What you will do ::
Write each line exactly as it stands, from the line containing "Is the orange cross" through the end of the data.

[Begin Records to process]

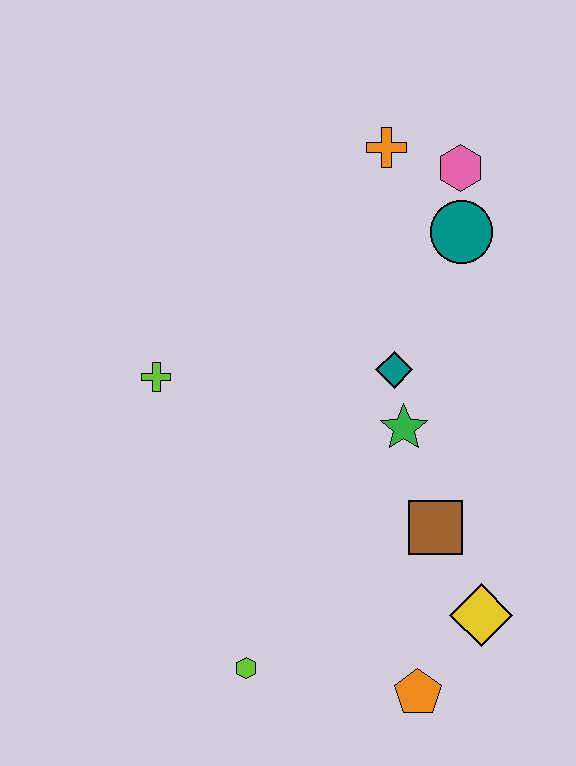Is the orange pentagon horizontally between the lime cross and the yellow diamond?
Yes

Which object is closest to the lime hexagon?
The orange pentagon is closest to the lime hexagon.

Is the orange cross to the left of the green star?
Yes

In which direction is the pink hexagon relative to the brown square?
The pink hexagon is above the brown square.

[End Records to process]

Complete response ::
Is the orange cross to the left of the green star?
Yes

In which direction is the pink hexagon relative to the brown square?
The pink hexagon is above the brown square.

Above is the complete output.